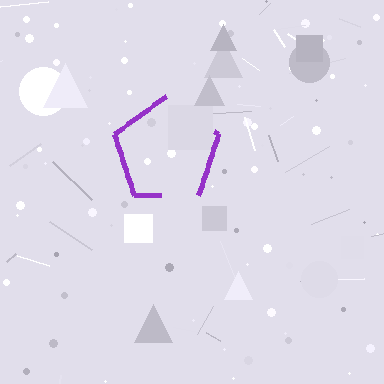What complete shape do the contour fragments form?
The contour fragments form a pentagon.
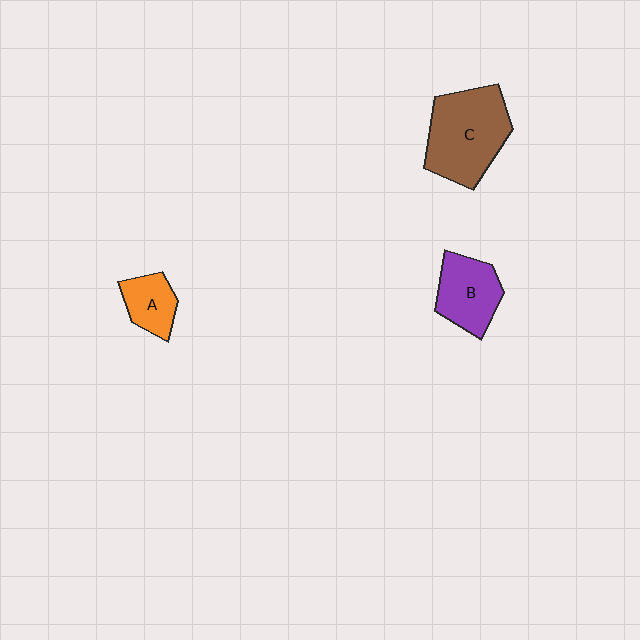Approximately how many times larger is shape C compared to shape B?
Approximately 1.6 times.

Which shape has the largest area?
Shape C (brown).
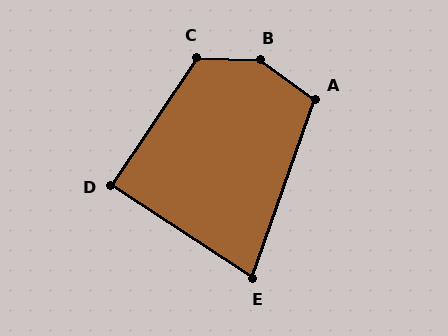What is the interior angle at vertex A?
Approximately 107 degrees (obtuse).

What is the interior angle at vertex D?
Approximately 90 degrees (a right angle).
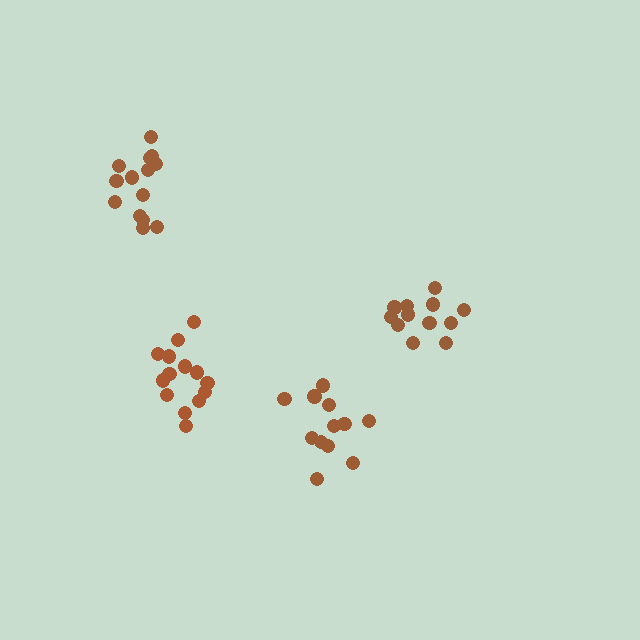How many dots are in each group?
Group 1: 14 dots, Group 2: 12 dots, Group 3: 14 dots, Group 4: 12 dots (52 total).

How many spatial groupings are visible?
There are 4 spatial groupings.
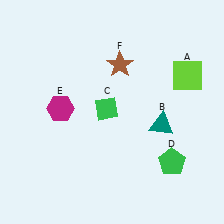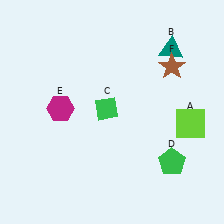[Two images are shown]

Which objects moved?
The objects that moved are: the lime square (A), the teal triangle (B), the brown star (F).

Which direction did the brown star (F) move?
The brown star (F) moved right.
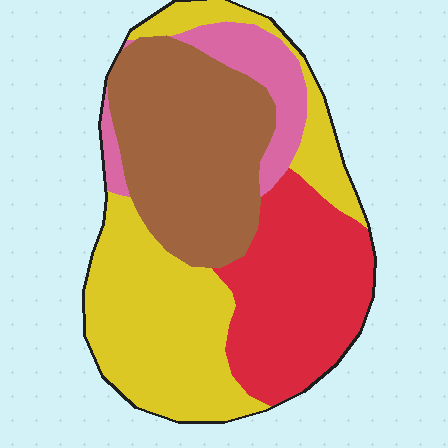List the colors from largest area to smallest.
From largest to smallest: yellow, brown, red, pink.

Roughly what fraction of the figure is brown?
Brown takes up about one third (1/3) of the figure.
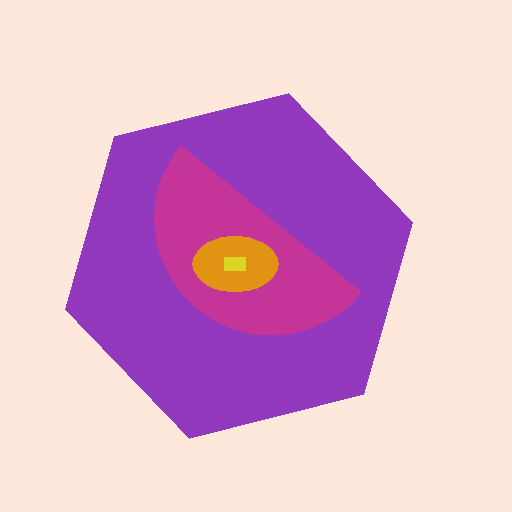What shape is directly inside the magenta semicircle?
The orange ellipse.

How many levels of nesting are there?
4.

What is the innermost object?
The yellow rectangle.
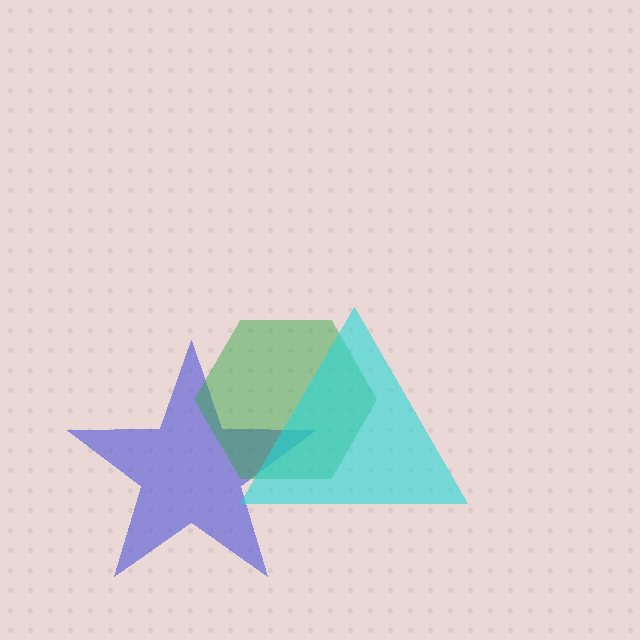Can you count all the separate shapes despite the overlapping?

=-=-=

== Your objective ==
Each entry shown above must be quoted exactly, with its pictures left out.

== Written solution ==
What complete shape do the contour fragments form?
The contour fragments form a pentagon.
Approximately how many times larger is shape C compared to shape B?
Approximately 1.6 times.

Which shape has the largest area?
Shape C (brown).
What is the interior angle at vertex A?
Approximately 107 degrees (obtuse).

What is the interior angle at vertex D?
Approximately 90 degrees (a right angle).
How many dots are in each group?
Group 1: 14 dots, Group 2: 12 dots, Group 3: 14 dots, Group 4: 12 dots (52 total).

How many spatial groupings are visible?
There are 4 spatial groupings.
[Two images are shown]

Which objects moved?
The objects that moved are: the lime square (A), the teal triangle (B), the brown star (F).

Which direction did the brown star (F) move?
The brown star (F) moved right.
List the colors from largest area to smallest.
From largest to smallest: yellow, brown, red, pink.

Roughly what fraction of the figure is brown?
Brown takes up about one third (1/3) of the figure.
What shape is directly inside the magenta semicircle?
The orange ellipse.

How many levels of nesting are there?
4.

What is the innermost object?
The yellow rectangle.
Can you count all the separate shapes despite the overlapping?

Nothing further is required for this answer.